====== Material to process ======

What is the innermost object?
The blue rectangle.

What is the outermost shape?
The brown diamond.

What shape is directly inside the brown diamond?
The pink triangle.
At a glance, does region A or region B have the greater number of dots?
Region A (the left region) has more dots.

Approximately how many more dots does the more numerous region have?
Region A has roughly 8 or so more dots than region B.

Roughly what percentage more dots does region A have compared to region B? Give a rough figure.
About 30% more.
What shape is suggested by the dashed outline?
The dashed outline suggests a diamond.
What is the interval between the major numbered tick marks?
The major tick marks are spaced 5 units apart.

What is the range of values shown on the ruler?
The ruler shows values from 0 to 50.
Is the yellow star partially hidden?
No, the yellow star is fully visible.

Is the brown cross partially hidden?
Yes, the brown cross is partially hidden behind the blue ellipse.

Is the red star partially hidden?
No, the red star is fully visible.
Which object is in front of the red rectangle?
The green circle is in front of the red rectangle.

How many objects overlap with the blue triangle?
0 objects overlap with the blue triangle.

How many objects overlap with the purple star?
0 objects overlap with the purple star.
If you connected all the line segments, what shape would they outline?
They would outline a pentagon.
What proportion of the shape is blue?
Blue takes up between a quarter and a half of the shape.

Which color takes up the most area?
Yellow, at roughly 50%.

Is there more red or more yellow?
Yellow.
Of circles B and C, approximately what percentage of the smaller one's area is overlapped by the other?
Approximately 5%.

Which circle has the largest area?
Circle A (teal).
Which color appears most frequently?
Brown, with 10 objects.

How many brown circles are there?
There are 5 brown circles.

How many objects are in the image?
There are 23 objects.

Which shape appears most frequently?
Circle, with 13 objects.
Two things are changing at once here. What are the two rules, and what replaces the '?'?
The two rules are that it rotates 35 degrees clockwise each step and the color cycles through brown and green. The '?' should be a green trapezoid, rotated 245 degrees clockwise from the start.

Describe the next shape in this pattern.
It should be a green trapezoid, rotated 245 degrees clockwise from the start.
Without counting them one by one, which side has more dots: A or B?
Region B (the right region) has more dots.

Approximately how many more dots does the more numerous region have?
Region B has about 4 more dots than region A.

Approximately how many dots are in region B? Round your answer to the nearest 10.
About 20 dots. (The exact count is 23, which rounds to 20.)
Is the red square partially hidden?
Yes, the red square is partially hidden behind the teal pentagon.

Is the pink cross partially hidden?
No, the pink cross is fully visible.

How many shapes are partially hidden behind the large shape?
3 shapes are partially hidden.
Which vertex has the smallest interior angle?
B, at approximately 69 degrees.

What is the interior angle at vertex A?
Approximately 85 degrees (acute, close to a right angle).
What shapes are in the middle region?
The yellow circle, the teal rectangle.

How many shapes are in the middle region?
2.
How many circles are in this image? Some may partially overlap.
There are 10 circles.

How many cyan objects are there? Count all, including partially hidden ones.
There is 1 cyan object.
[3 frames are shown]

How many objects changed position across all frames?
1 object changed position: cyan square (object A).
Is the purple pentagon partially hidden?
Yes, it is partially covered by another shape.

======

# The request:
Write out every line of the material again, exactly as it reads.

# Answer to the problem:
What is the innermost object?
The blue rectangle.

What is the outermost shape?
The brown diamond.

What shape is directly inside the brown diamond?
The pink triangle.
At a glance, does region A or region B have the greater number of dots?
Region A (the left region) has more dots.

Approximately how many more dots does the more numerous region have?
Region A has roughly 8 or so more dots than region B.

Roughly what percentage more dots does region A have compared to region B? Give a rough figure.
About 30% more.
What shape is suggested by the dashed outline?
The dashed outline suggests a diamond.
What is the interval between the major numbered tick marks?
The major tick marks are spaced 5 units apart.

What is the range of values shown on the ruler?
The ruler shows values from 0 to 50.
Is the yellow star partially hidden?
No, the yellow star is fully visible.

Is the brown cross partially hidden?
Yes, the brown cross is partially hidden behind the blue ellipse.

Is the red star partially hidden?
No, the red star is fully visible.
Which object is in front of the red rectangle?
The green circle is in front of the red rectangle.

How many objects overlap with the blue triangle?
0 objects overlap with the blue triangle.

How many objects overlap with the purple star?
0 objects overlap with the purple star.
If you connected all the line segments, what shape would they outline?
They would outline a pentagon.
What proportion of the shape is blue?
Blue takes up between a quarter and a half of the shape.

Which color takes up the most area?
Yellow, at roughly 50%.

Is there more red or more yellow?
Yellow.
Of circles B and C, approximately what percentage of the smaller one's area is overlapped by the other?
Approximately 5%.

Which circle has the largest area?
Circle A (teal).
Which color appears most frequently?
Brown, with 10 objects.

How many brown circles are there?
There are 5 brown circles.

How many objects are in the image?
There are 23 objects.

Which shape appears most frequently?
Circle, with 13 objects.
Two things are changing at once here. What are the two rules, and what replaces the '?'?
The two rules are that it rotates 35 degrees clockwise each step and the color cycles through brown and green. The '?' should be a green trapezoid, rotated 245 degrees clockwise from the start.

Describe the next shape in this pattern.
It should be a green trapezoid, rotated 245 degrees clockwise from the start.
Without counting them one by one, which side has more dots: A or B?
Region B (the right region) has more dots.

Approximately how many more dots does the more numerous region have?
Region B has about 4 more dots than region A.

Approximately how many dots are in region B? Round your answer to the nearest 10.
About 20 dots. (The exact count is 23, which rounds to 20.)
Is the red square partially hidden?
Yes, the red square is partially hidden behind the teal pentagon.

Is the pink cross partially hidden?
No, the pink cross is fully visible.

How many shapes are partially hidden behind the large shape?
3 shapes are partially hidden.
Which vertex has the smallest interior angle?
B, at approximately 69 degrees.

What is the interior angle at vertex A?
Approximately 85 degrees (acute, close to a right angle).
What shapes are in the middle region?
The yellow circle, the teal rectangle.

How many shapes are in the middle region?
2.
How many circles are in this image? Some may partially overlap.
There are 10 circles.

How many cyan objects are there? Count all, including partially hidden ones.
There is 1 cyan object.
[3 frames are shown]

How many objects changed position across all frames?
1 object changed position: cyan square (object A).
Is the purple pentagon partially hidden?
Yes, it is partially covered by another shape.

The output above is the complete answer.